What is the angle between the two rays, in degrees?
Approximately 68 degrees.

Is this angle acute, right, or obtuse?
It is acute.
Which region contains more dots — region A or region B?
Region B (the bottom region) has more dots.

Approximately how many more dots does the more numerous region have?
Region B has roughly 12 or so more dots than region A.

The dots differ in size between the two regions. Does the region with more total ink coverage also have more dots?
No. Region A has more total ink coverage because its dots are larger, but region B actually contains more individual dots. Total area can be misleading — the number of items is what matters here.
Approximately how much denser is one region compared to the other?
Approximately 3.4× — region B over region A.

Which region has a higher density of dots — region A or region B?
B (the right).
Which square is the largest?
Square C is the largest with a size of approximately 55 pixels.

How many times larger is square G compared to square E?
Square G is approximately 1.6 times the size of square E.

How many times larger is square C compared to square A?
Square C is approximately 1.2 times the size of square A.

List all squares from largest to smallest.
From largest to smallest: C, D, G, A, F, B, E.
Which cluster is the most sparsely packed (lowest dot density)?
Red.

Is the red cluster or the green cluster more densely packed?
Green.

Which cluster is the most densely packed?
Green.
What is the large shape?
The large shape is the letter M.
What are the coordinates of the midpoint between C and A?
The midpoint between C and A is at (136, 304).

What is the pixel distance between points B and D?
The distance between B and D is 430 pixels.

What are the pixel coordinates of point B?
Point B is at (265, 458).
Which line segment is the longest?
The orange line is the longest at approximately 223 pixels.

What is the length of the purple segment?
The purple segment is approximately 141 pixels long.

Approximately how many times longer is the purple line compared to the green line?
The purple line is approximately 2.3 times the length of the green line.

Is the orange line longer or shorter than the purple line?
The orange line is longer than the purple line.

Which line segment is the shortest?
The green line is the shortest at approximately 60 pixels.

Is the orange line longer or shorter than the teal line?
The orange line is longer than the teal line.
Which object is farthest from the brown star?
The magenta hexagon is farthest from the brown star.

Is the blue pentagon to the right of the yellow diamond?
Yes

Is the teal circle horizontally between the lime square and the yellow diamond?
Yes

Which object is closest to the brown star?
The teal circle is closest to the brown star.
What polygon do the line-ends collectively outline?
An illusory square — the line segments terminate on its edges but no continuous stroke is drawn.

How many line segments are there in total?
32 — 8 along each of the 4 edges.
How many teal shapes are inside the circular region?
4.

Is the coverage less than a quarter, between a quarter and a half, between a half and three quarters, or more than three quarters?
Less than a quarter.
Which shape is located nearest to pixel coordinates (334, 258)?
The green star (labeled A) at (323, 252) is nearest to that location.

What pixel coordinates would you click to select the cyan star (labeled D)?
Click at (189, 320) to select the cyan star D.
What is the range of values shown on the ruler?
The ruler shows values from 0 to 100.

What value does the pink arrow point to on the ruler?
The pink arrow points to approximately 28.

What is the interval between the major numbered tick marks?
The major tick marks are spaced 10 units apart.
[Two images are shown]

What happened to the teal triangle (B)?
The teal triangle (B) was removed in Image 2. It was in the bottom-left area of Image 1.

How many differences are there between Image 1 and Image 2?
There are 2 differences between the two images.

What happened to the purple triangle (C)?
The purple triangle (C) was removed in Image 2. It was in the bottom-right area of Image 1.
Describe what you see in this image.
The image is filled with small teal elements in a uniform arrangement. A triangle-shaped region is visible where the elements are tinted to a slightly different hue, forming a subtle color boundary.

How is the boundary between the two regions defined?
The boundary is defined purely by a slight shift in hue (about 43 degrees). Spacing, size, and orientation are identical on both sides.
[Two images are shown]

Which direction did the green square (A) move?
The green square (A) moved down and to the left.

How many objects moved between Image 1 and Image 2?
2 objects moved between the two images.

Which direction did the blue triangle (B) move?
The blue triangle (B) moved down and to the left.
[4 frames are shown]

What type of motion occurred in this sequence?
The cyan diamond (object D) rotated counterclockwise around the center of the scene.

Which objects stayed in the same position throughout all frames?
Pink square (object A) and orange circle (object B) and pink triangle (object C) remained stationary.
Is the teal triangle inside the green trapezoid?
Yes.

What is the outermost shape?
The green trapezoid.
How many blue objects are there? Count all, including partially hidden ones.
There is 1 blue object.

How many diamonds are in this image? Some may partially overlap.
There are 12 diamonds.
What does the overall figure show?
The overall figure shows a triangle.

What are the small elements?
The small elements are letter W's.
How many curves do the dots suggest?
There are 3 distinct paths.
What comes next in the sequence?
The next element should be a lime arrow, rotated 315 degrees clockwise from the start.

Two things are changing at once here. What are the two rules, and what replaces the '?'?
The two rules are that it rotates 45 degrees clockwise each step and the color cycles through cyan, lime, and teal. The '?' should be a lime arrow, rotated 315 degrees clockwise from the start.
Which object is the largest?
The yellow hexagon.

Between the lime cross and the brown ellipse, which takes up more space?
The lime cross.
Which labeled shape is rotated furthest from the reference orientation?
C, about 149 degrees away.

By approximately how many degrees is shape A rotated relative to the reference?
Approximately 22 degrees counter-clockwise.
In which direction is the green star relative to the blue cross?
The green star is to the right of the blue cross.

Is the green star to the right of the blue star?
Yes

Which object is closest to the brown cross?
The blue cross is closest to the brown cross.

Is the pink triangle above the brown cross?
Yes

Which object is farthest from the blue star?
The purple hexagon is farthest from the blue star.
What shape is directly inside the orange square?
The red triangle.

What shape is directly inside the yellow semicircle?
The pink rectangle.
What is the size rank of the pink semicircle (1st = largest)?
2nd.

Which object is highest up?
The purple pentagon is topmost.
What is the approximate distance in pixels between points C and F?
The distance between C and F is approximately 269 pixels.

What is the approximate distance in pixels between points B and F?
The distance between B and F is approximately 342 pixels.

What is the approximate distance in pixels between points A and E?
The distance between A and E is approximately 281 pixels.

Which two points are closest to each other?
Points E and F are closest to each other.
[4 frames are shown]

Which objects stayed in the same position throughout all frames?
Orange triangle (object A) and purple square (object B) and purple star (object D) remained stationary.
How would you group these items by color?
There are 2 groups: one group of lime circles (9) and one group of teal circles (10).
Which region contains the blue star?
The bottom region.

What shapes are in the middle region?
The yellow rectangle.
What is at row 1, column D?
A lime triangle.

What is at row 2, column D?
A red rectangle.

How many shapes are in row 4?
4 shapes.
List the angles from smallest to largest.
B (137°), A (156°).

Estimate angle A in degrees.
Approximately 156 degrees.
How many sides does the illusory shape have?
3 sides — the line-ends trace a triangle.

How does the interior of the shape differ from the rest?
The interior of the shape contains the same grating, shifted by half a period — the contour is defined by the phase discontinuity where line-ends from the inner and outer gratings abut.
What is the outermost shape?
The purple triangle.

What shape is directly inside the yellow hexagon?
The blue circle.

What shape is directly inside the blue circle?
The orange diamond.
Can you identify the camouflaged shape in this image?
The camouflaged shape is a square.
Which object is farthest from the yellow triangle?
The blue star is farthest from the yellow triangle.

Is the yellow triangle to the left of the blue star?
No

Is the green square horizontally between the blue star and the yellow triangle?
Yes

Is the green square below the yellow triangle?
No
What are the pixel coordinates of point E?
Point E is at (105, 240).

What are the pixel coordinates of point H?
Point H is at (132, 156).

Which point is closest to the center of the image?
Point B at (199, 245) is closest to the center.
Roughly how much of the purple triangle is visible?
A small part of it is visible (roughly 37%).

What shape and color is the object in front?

__________

Go through the listing and print each line exactly as it appears.

- Response for this exercise -
What is the angle between the two rays, in degrees?
Approximately 68 degrees.

Is this angle acute, right, or obtuse?
It is acute.
Which region contains more dots — region A or region B?
Region B (the bottom region) has more dots.

Approximately how many more dots does the more numerous region have?
Region B has roughly 12 or so more dots than region A.

The dots differ in size between the two regions. Does the region with more total ink coverage also have more dots?
No. Region A has more total ink coverage because its dots are larger, but region B actually contains more individual dots. Total area can be misleading — the number of items is what matters here.
Approximately how much denser is one region compared to the other?
Approximately 3.4× — region B over region A.

Which region has a higher density of dots — region A or region B?
B (the right).
Which square is the largest?
Square C is the largest with a size of approximately 55 pixels.

How many times larger is square G compared to square E?
Square G is approximately 1.6 times the size of square E.

How many times larger is square C compared to square A?
Square C is approximately 1.2 times the size of square A.

List all squares from largest to smallest.
From largest to smallest: C, D, G, A, F, B, E.
Which cluster is the most sparsely packed (lowest dot density)?
Red.

Is the red cluster or the green cluster more densely packed?
Green.

Which cluster is the most densely packed?
Green.
What is the large shape?
The large shape is the letter M.
What are the coordinates of the midpoint between C and A?
The midpoint between C and A is at (136, 304).

What is the pixel distance between points B and D?
The distance between B and D is 430 pixels.

What are the pixel coordinates of point B?
Point B is at (265, 458).
Which line segment is the longest?
The orange line is the longest at approximately 223 pixels.

What is the length of the purple segment?
The purple segment is approximately 141 pixels long.

Approximately how many times longer is the purple line compared to the green line?
The purple line is approximately 2.3 times the length of the green line.

Is the orange line longer or shorter than the purple line?
The orange line is longer than the purple line.

Which line segment is the shortest?
The green line is the shortest at approximately 60 pixels.

Is the orange line longer or shorter than the teal line?
The orange line is longer than the teal line.
Which object is farthest from the brown star?
The magenta hexagon is farthest from the brown star.

Is the blue pentagon to the right of the yellow diamond?
Yes

Is the teal circle horizontally between the lime square and the yellow diamond?
Yes

Which object is closest to the brown star?
The teal circle is closest to the brown star.
What polygon do the line-ends collectively outline?
An illusory square — the line segments terminate on its edges but no continuous stroke is drawn.

How many line segments are there in total?
32 — 8 along each of the 4 edges.
How many teal shapes are inside the circular region?
4.

Is the coverage less than a quarter, between a quarter and a half, between a half and three quarters, or more than three quarters?
Less than a quarter.
Which shape is located nearest to pixel coordinates (334, 258)?
The green star (labeled A) at (323, 252) is nearest to that location.

What pixel coordinates would you click to select the cyan star (labeled D)?
Click at (189, 320) to select the cyan star D.
What is the range of values shown on the ruler?
The ruler shows values from 0 to 100.

What value does the pink arrow point to on the ruler?
The pink arrow points to approximately 28.

What is the interval between the major numbered tick marks?
The major tick marks are spaced 10 units apart.
[Two images are shown]

What happened to the teal triangle (B)?
The teal triangle (B) was removed in Image 2. It was in the bottom-left area of Image 1.

How many differences are there between Image 1 and Image 2?
There are 2 differences between the two images.

What happened to the purple triangle (C)?
The purple triangle (C) was removed in Image 2. It was in the bottom-right area of Image 1.
Describe what you see in this image.
The image is filled with small teal elements in a uniform arrangement. A triangle-shaped region is visible where the elements are tinted to a slightly different hue, forming a subtle color boundary.

How is the boundary between the two regions defined?
The boundary is defined purely by a slight shift in hue (about 43 degrees). Spacing, size, and orientation are identical on both sides.
[Two images are shown]

Which direction did the green square (A) move?
The green square (A) moved down and to the left.

How many objects moved between Image 1 and Image 2?
2 objects moved between the two images.

Which direction did the blue triangle (B) move?
The blue triangle (B) moved down and to the left.
[4 frames are shown]

What type of motion occurred in this sequence?
The cyan diamond (object D) rotated counterclockwise around the center of the scene.

Which objects stayed in the same position throughout all frames?
Pink square (object A) and orange circle (object B) and pink triangle (object C) remained stationary.
Is the teal triangle inside the green trapezoid?
Yes.

What is the outermost shape?
The green trapezoid.
How many blue objects are there? Count all, including partially hidden ones.
There is 1 blue object.

How many diamonds are in this image? Some may partially overlap.
There are 12 diamonds.
What does the overall figure show?
The overall figure shows a triangle.

What are the small elements?
The small elements are letter W's.
How many curves do the dots suggest?
There are 3 distinct paths.
What comes next in the sequence?
The next element should be a lime arrow, rotated 315 degrees clockwise from the start.

Two things are changing at once here. What are the two rules, and what replaces the '?'?
The two rules are that it rotates 45 degrees clockwise each step and the color cycles through cyan, lime, and teal. The '?' should be a lime arrow, rotated 315 degrees clockwise from the start.
Which object is the largest?
The yellow hexagon.

Between the lime cross and the brown ellipse, which takes up more space?
The lime cross.
Which labeled shape is rotated furthest from the reference orientation?
C, about 149 degrees away.

By approximately how many degrees is shape A rotated relative to the reference?
Approximately 22 degrees counter-clockwise.
In which direction is the green star relative to the blue cross?
The green star is to the right of the blue cross.

Is the green star to the right of the blue star?
Yes

Which object is closest to the brown cross?
The blue cross is closest to the brown cross.

Is the pink triangle above the brown cross?
Yes

Which object is farthest from the blue star?
The purple hexagon is farthest from the blue star.
What shape is directly inside the orange square?
The red triangle.

What shape is directly inside the yellow semicircle?
The pink rectangle.
What is the size rank of the pink semicircle (1st = largest)?
2nd.

Which object is highest up?
The purple pentagon is topmost.
What is the approximate distance in pixels between points C and F?
The distance between C and F is approximately 269 pixels.

What is the approximate distance in pixels between points B and F?
The distance between B and F is approximately 342 pixels.

What is the approximate distance in pixels between points A and E?
The distance between A and E is approximately 281 pixels.

Which two points are closest to each other?
Points E and F are closest to each other.
[4 frames are shown]

Which objects stayed in the same position throughout all frames?
Orange triangle (object A) and purple square (object B) and purple star (object D) remained stationary.
How would you group these items by color?
There are 2 groups: one group of lime circles (9) and one group of teal circles (10).
Which region contains the blue star?
The bottom region.

What shapes are in the middle region?
The yellow rectangle.
What is at row 1, column D?
A lime triangle.

What is at row 2, column D?
A red rectangle.

How many shapes are in row 4?
4 shapes.
List the angles from smallest to largest.
B (137°), A (156°).

Estimate angle A in degrees.
Approximately 156 degrees.
How many sides does the illusory shape have?
3 sides — the line-ends trace a triangle.

How does the interior of the shape differ from the rest?
The interior of the shape contains the same grating, shifted by half a period — the contour is defined by the phase discontinuity where line-ends from the inner and outer gratings abut.
What is the outermost shape?
The purple triangle.

What shape is directly inside the yellow hexagon?
The blue circle.

What shape is directly inside the blue circle?
The orange diamond.
Can you identify the camouflaged shape in this image?
The camouflaged shape is a square.
Which object is farthest from the yellow triangle?
The blue star is farthest from the yellow triangle.

Is the yellow triangle to the left of the blue star?
No

Is the green square horizontally between the blue star and the yellow triangle?
Yes

Is the green square below the yellow triangle?
No
What are the pixel coordinates of point E?
Point E is at (105, 240).

What are the pixel coordinates of point H?
Point H is at (132, 156).

Which point is closest to the center of the image?
Point B at (199, 245) is closest to the center.
Roughly how much of the purple triangle is visible?
A small part of it is visible (roughly 37%).

What shape and color is the object in front?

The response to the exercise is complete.